Set task:
Give again, unaltered, the line with "Is the purple cross below the green cross?" and all lines that follow it in the listing below, minus any pictures.

Provided information:
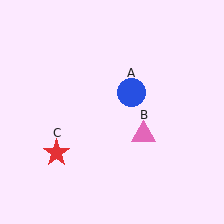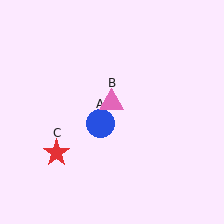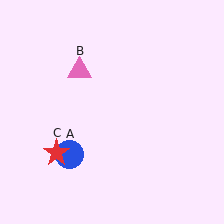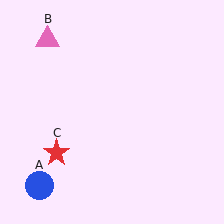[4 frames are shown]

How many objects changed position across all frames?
2 objects changed position: blue circle (object A), pink triangle (object B).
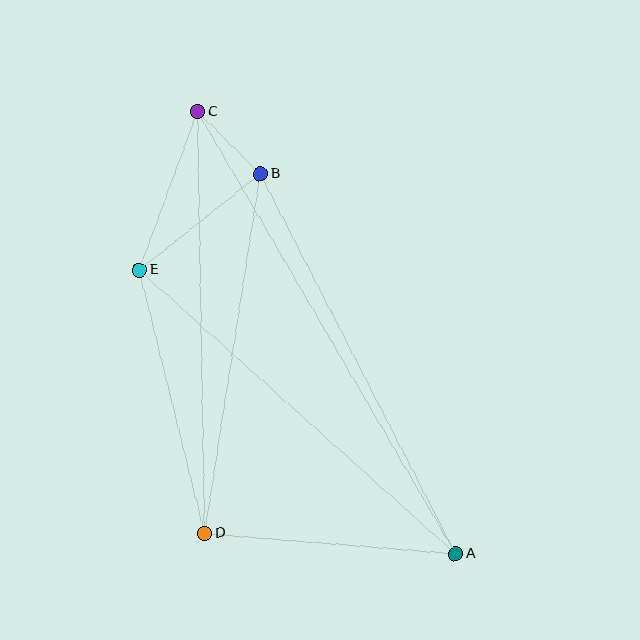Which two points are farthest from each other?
Points A and C are farthest from each other.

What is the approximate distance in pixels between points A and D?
The distance between A and D is approximately 252 pixels.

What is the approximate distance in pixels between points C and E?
The distance between C and E is approximately 168 pixels.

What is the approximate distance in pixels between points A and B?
The distance between A and B is approximately 427 pixels.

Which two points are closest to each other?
Points B and C are closest to each other.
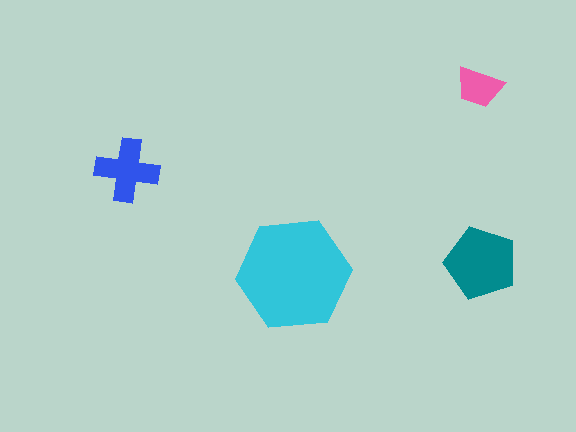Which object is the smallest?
The pink trapezoid.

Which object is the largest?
The cyan hexagon.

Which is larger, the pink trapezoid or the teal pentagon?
The teal pentagon.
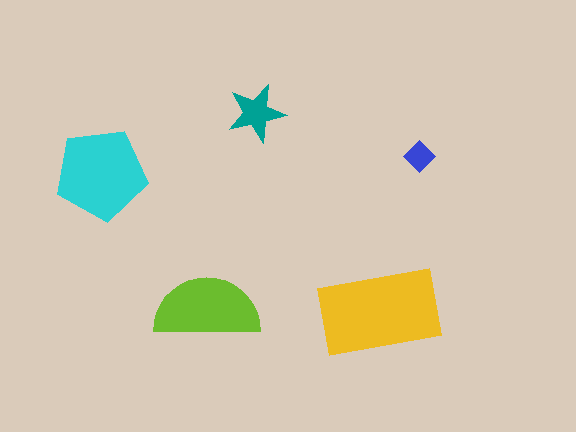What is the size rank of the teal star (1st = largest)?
4th.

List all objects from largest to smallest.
The yellow rectangle, the cyan pentagon, the lime semicircle, the teal star, the blue diamond.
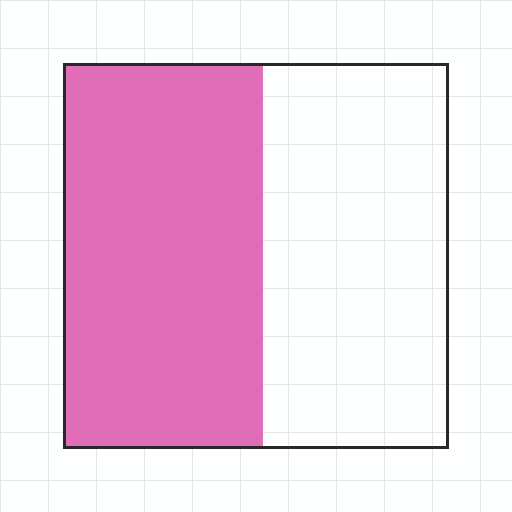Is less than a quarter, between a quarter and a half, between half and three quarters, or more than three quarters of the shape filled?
Between half and three quarters.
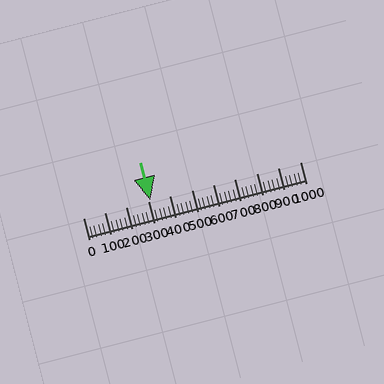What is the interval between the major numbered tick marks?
The major tick marks are spaced 100 units apart.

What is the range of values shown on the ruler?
The ruler shows values from 0 to 1000.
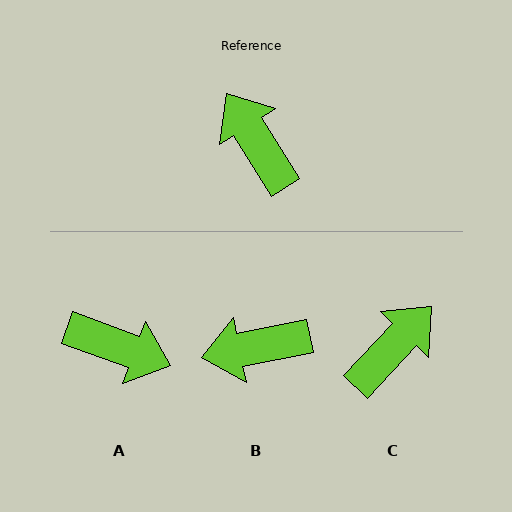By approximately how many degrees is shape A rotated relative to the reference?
Approximately 143 degrees clockwise.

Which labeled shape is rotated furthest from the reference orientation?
A, about 143 degrees away.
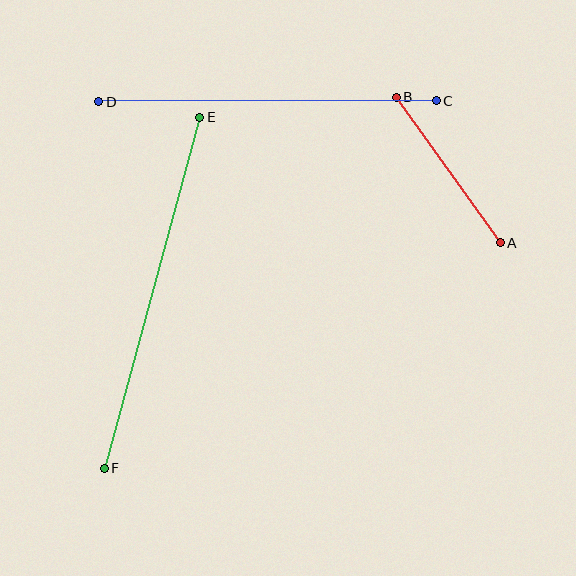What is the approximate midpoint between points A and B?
The midpoint is at approximately (448, 170) pixels.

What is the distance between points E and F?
The distance is approximately 364 pixels.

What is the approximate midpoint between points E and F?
The midpoint is at approximately (152, 293) pixels.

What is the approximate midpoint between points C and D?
The midpoint is at approximately (267, 101) pixels.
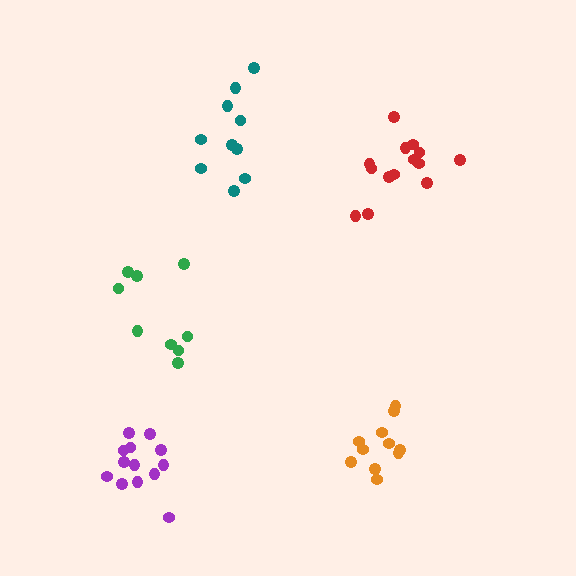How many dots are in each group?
Group 1: 14 dots, Group 2: 13 dots, Group 3: 10 dots, Group 4: 9 dots, Group 5: 11 dots (57 total).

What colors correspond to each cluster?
The clusters are colored: red, purple, teal, green, orange.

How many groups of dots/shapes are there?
There are 5 groups.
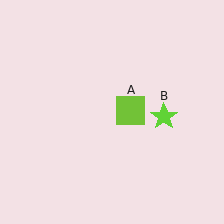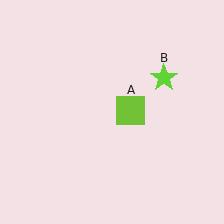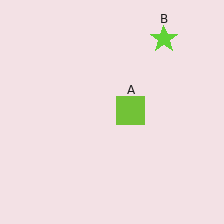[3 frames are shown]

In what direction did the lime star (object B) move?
The lime star (object B) moved up.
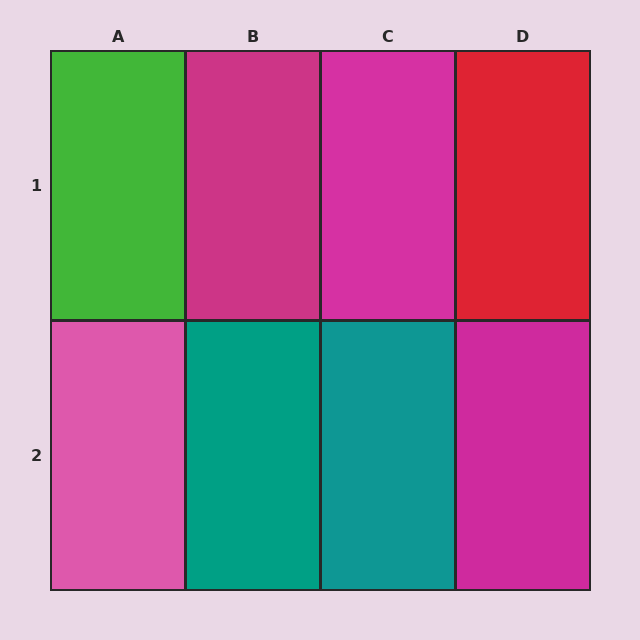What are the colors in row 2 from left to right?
Pink, teal, teal, magenta.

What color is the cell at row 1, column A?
Green.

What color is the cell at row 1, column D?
Red.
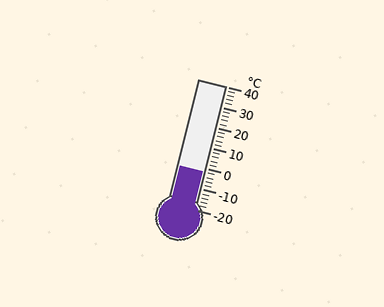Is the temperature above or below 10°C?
The temperature is below 10°C.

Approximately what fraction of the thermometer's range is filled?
The thermometer is filled to approximately 30% of its range.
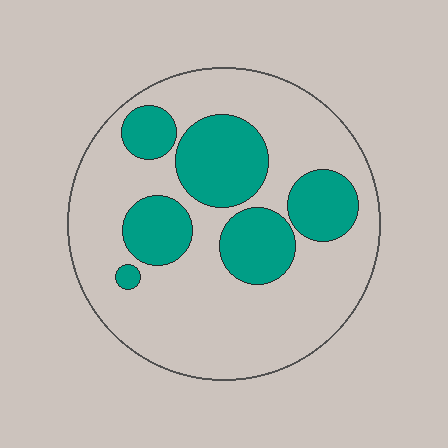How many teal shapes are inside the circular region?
6.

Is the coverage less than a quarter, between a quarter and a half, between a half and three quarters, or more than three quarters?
Between a quarter and a half.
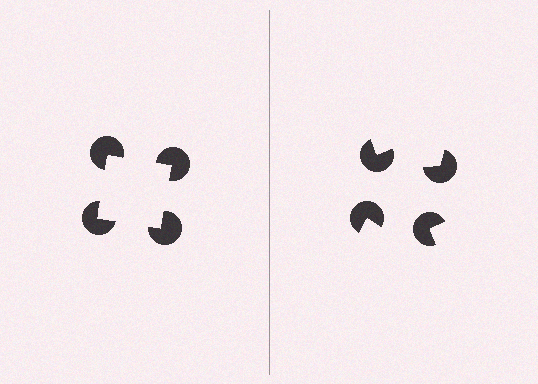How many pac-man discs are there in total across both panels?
8 — 4 on each side.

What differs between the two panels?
The pac-man discs are positioned identically on both sides; only the wedge orientations differ. On the left they align to a square; on the right they are misaligned.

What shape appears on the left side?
An illusory square.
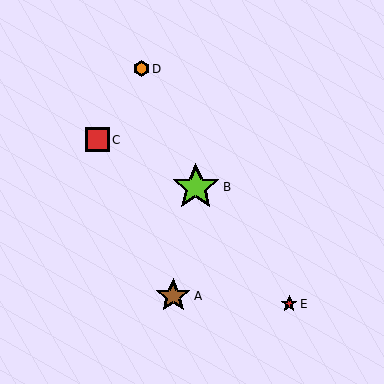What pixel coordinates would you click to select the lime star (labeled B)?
Click at (196, 187) to select the lime star B.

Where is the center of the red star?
The center of the red star is at (289, 304).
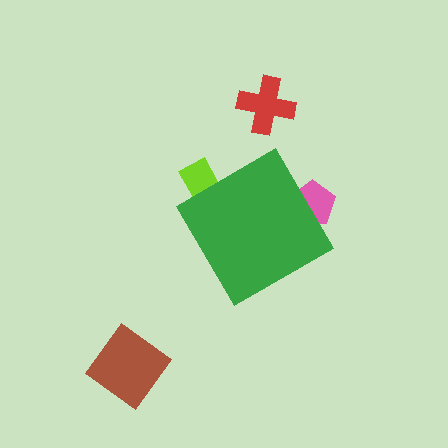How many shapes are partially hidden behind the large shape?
2 shapes are partially hidden.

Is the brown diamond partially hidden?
No, the brown diamond is fully visible.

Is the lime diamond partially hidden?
Yes, the lime diamond is partially hidden behind the green diamond.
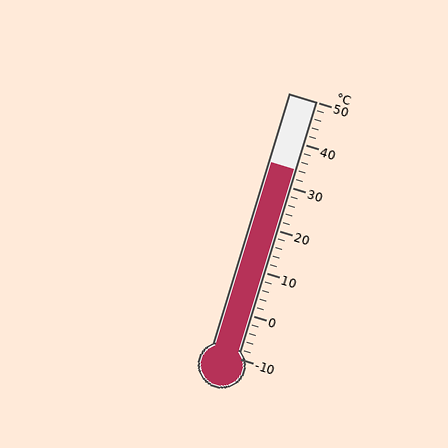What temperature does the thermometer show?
The thermometer shows approximately 34°C.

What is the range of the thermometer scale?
The thermometer scale ranges from -10°C to 50°C.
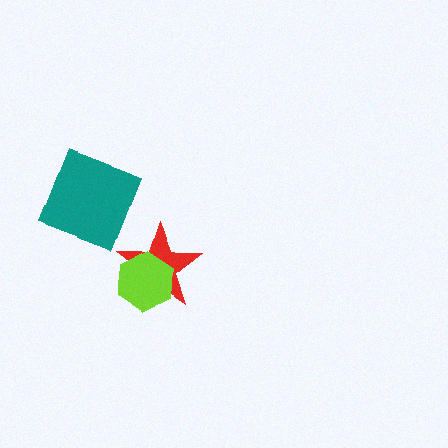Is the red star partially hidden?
Yes, it is partially covered by another shape.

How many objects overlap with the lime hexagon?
1 object overlaps with the lime hexagon.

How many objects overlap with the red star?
1 object overlaps with the red star.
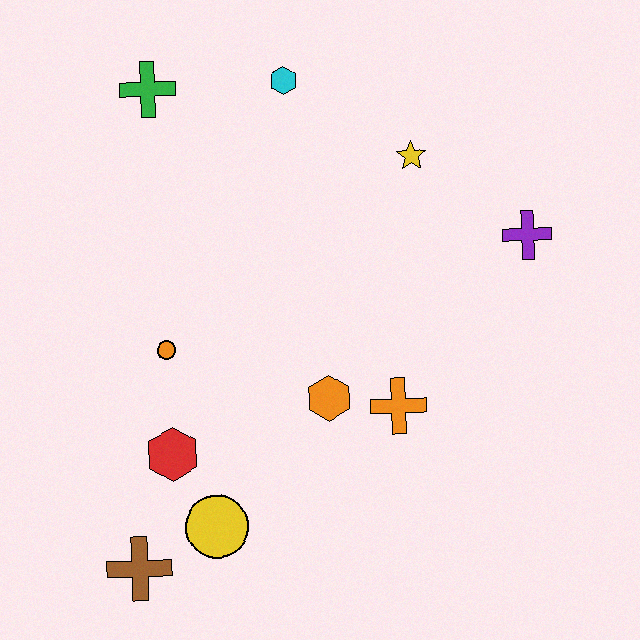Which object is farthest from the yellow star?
The brown cross is farthest from the yellow star.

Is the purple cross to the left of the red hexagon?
No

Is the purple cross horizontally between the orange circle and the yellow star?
No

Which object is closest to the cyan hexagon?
The green cross is closest to the cyan hexagon.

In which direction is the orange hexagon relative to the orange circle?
The orange hexagon is to the right of the orange circle.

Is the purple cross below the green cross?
Yes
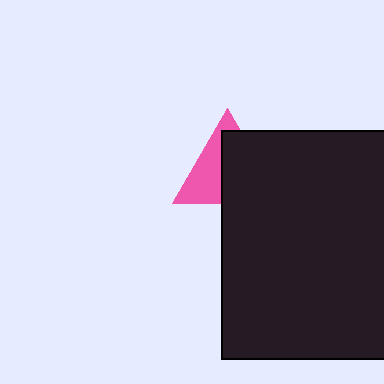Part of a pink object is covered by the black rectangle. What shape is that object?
It is a triangle.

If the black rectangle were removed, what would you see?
You would see the complete pink triangle.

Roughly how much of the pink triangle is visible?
A small part of it is visible (roughly 44%).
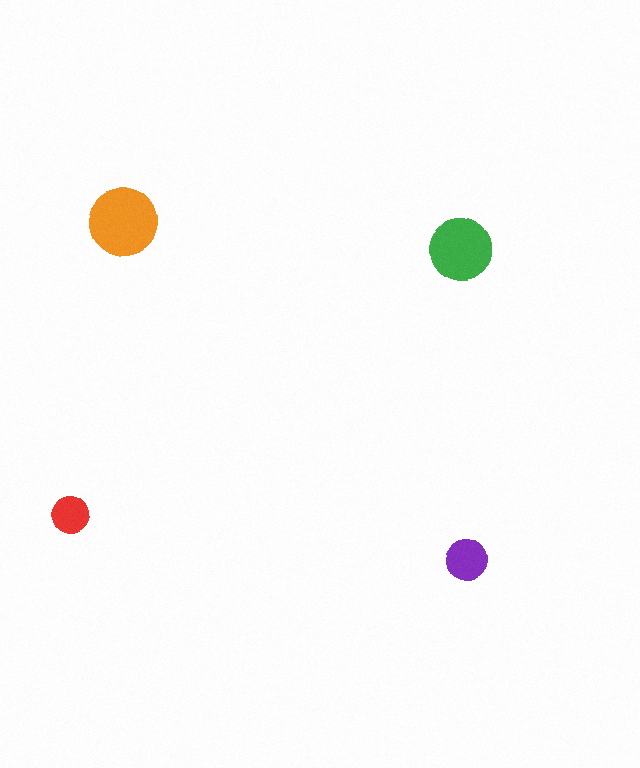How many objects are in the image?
There are 4 objects in the image.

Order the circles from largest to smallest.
the orange one, the green one, the purple one, the red one.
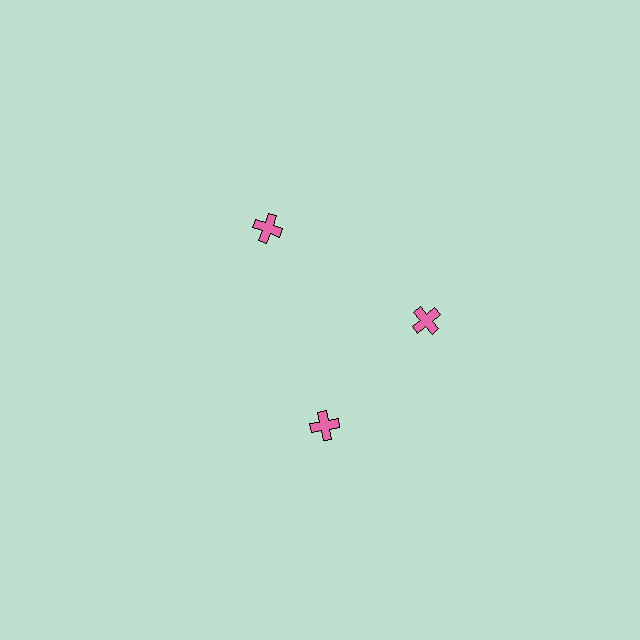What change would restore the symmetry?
The symmetry would be restored by rotating it back into even spacing with its neighbors so that all 3 crosses sit at equal angles and equal distance from the center.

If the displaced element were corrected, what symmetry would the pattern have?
It would have 3-fold rotational symmetry — the pattern would map onto itself every 120 degrees.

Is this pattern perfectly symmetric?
No. The 3 pink crosses are arranged in a ring, but one element near the 7 o'clock position is rotated out of alignment along the ring, breaking the 3-fold rotational symmetry.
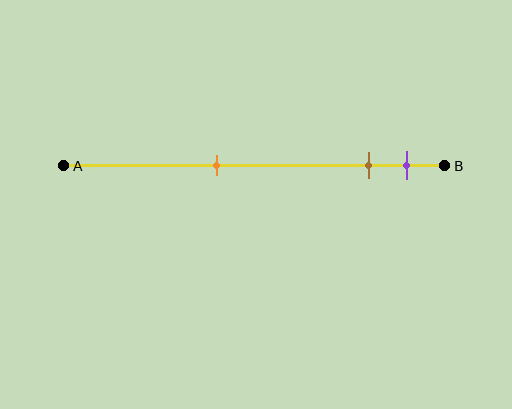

Result:
Is the purple cross below the green cross?
Yes
Part of a pink object is covered by the black rectangle. What shape is that object?
It is a triangle.

If the black rectangle were removed, what would you see?
You would see the complete pink triangle.

Roughly how much of the pink triangle is visible?
A small part of it is visible (roughly 44%).
How many objects are in the image?
There are 4 objects in the image.

Order the circles from largest to smallest.
the orange one, the green one, the purple one, the red one.
What change would restore the symmetry?
The symmetry would be restored by rotating it back into even spacing with its neighbors so that all 3 crosses sit at equal angles and equal distance from the center.

If the displaced element were corrected, what symmetry would the pattern have?
It would have 3-fold rotational symmetry — the pattern would map onto itself every 120 degrees.

Is this pattern perfectly symmetric?
No. The 3 pink crosses are arranged in a ring, but one element near the 7 o'clock position is rotated out of alignment along the ring, breaking the 3-fold rotational symmetry.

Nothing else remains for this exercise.